The request:
Without the images, write out all of the following entries exactly.

Provided records:
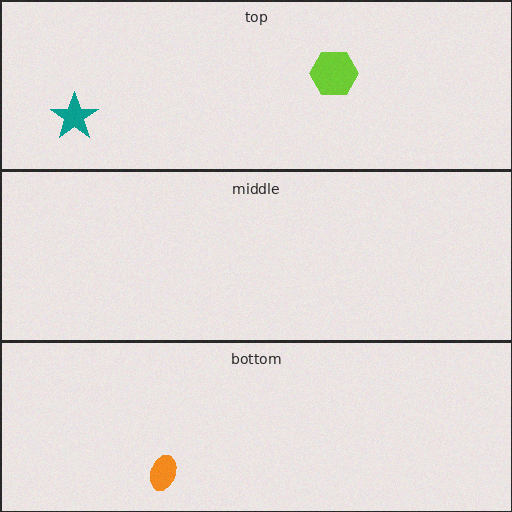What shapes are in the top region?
The teal star, the lime hexagon.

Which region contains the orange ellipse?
The bottom region.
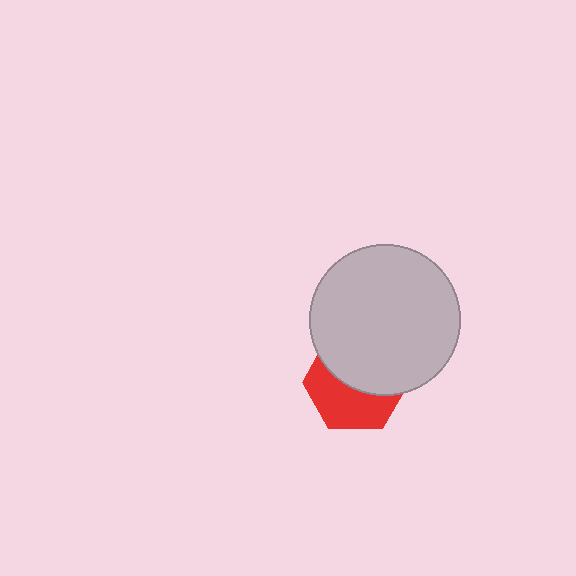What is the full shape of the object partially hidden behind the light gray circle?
The partially hidden object is a red hexagon.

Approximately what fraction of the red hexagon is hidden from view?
Roughly 52% of the red hexagon is hidden behind the light gray circle.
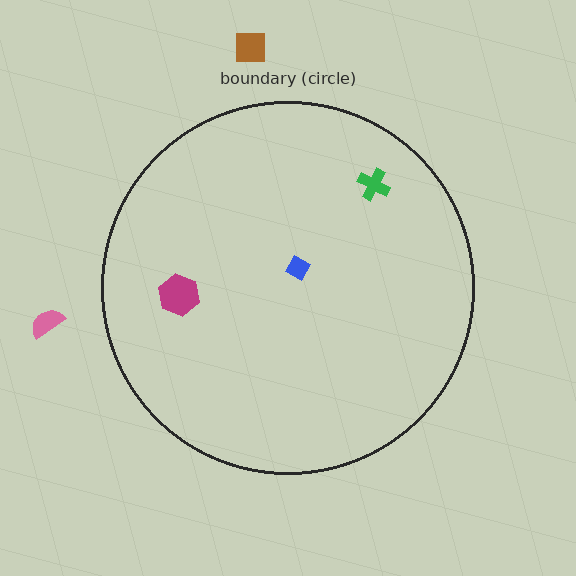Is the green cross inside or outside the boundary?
Inside.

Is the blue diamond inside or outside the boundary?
Inside.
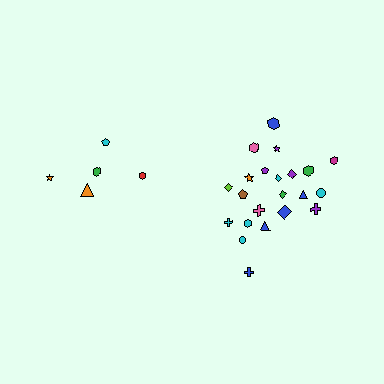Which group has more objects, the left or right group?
The right group.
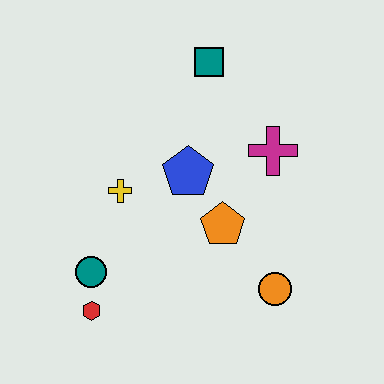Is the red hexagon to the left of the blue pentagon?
Yes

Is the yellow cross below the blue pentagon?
Yes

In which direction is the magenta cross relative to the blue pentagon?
The magenta cross is to the right of the blue pentagon.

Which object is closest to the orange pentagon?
The blue pentagon is closest to the orange pentagon.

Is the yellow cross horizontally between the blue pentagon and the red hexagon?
Yes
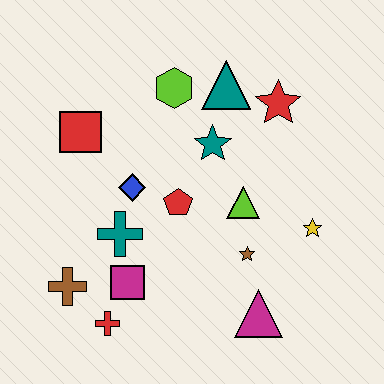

Final answer:
What shapes are in the top region?
The teal star, the lime hexagon.

Which region contains the orange ellipse?
The bottom region.
What is the full shape of the object partially hidden behind the light gray circle?
The partially hidden object is a red hexagon.

Approximately what fraction of the red hexagon is hidden from view?
Roughly 52% of the red hexagon is hidden behind the light gray circle.
Is the green cross inside or outside the boundary?
Inside.

Is the blue diamond inside or outside the boundary?
Inside.
Which group has more objects, the left or right group?
The right group.
Is the red hexagon to the left of the blue pentagon?
Yes

Is the yellow cross below the blue pentagon?
Yes

In which direction is the magenta cross relative to the blue pentagon?
The magenta cross is to the right of the blue pentagon.

Which object is closest to the orange pentagon?
The blue pentagon is closest to the orange pentagon.

Is the yellow cross horizontally between the blue pentagon and the red hexagon?
Yes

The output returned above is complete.